TASK DIRECTIONS:
Set down, exactly as they appear, the lines from the line holding "What is the approximate midpoint between points C" through the line holding "[4 frames are shown]", inclusive; output nothing outside that range.
----------------------------------------
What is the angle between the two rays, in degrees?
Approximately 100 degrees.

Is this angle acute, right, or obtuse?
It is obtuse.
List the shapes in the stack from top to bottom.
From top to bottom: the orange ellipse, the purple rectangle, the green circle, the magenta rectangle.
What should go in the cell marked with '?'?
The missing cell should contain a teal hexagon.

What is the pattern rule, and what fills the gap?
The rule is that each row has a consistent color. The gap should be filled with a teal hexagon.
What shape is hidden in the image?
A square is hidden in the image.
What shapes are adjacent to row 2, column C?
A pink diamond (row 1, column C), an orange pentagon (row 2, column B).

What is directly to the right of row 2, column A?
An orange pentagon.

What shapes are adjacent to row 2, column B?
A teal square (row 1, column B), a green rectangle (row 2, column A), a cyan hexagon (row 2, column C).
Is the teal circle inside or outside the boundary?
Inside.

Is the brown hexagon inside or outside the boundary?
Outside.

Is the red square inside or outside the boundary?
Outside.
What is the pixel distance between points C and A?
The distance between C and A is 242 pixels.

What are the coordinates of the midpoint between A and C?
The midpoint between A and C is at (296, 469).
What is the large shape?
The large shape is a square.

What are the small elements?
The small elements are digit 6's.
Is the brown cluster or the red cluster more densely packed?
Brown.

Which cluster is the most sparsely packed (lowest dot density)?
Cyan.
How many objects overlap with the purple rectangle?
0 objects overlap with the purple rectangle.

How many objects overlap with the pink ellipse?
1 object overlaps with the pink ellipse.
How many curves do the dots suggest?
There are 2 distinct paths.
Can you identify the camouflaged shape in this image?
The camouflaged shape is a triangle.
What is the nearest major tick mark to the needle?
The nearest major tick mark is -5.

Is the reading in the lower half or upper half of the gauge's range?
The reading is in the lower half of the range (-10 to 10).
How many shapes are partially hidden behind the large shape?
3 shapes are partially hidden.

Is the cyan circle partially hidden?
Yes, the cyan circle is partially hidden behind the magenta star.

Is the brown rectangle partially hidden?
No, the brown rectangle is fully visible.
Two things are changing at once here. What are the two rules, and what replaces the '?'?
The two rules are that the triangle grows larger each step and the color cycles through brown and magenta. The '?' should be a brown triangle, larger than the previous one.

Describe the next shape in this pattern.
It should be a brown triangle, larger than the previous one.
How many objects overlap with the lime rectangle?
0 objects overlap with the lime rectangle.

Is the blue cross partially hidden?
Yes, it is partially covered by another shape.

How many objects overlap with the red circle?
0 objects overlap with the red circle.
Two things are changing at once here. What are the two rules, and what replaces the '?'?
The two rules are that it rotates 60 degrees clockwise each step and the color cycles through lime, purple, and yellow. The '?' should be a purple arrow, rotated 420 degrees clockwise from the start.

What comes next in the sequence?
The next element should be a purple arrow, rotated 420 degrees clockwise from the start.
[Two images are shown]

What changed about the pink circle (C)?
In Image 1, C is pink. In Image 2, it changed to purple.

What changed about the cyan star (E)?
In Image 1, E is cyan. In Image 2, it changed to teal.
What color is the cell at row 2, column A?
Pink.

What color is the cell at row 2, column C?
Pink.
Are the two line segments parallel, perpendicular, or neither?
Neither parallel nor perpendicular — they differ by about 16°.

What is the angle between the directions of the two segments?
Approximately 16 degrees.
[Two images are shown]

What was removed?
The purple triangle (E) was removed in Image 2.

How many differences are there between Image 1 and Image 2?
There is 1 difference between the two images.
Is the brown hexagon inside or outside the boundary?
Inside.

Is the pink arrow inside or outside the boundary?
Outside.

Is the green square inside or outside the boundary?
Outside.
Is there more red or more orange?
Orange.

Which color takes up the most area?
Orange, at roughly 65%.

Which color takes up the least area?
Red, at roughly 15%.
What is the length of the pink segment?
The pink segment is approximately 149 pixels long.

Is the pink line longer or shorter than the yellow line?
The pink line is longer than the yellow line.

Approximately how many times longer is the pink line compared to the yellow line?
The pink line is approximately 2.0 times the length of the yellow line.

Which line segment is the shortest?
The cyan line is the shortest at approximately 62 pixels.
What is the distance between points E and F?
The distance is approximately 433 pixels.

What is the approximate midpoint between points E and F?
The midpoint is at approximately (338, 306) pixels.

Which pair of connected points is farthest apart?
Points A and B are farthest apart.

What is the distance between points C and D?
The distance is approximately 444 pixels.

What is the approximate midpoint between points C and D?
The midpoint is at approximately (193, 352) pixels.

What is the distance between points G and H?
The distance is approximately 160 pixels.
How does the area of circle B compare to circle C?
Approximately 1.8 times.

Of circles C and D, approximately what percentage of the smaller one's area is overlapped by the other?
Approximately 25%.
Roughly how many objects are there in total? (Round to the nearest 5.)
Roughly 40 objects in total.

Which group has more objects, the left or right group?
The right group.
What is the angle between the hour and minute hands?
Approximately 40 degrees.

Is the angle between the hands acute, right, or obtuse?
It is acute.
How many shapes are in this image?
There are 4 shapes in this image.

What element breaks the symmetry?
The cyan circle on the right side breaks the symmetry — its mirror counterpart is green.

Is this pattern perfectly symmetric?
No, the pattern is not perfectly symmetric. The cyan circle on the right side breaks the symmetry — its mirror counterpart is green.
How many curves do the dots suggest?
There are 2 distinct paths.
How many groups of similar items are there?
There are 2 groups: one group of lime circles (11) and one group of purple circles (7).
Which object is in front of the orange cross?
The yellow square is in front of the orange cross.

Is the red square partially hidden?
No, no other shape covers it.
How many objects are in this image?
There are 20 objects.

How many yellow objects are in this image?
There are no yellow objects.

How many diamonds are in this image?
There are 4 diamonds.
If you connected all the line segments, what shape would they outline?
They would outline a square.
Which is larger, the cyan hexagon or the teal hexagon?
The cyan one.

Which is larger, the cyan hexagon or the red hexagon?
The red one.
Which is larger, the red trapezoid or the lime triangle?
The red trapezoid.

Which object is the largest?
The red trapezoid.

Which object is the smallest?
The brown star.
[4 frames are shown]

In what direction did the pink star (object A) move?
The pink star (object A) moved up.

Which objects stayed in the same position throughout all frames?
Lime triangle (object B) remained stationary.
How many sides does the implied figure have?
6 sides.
----------------------------------------
WRITTEN ANSWER:
What is the approximate midpoint between points C and D?
The midpoint is at approximately (193, 352) pixels.

What is the distance between points G and H?
The distance is approximately 160 pixels.
How does the area of circle B compare to circle C?
Approximately 1.8 times.

Of circles C and D, approximately what percentage of the smaller one's area is overlapped by the other?
Approximately 25%.
Roughly how many objects are there in total? (Round to the nearest 5.)
Roughly 40 objects in total.

Which group has more objects, the left or right group?
The right group.
What is the angle between the hour and minute hands?
Approximately 40 degrees.

Is the angle between the hands acute, right, or obtuse?
It is acute.
How many shapes are in this image?
There are 4 shapes in this image.

What element breaks the symmetry?
The cyan circle on the right side breaks the symmetry — its mirror counterpart is green.

Is this pattern perfectly symmetric?
No, the pattern is not perfectly symmetric. The cyan circle on the right side breaks the symmetry — its mirror counterpart is green.
How many curves do the dots suggest?
There are 2 distinct paths.
How many groups of similar items are there?
There are 2 groups: one group of lime circles (11) and one group of purple circles (7).
Which object is in front of the orange cross?
The yellow square is in front of the orange cross.

Is the red square partially hidden?
No, no other shape covers it.
How many objects are in this image?
There are 20 objects.

How many yellow objects are in this image?
There are no yellow objects.

How many diamonds are in this image?
There are 4 diamonds.
If you connected all the line segments, what shape would they outline?
They would outline a square.
Which is larger, the cyan hexagon or the teal hexagon?
The cyan one.

Which is larger, the cyan hexagon or the red hexagon?
The red one.
Which is larger, the red trapezoid or the lime triangle?
The red trapezoid.

Which object is the largest?
The red trapezoid.

Which object is the smallest?
The brown star.
[4 frames are shown]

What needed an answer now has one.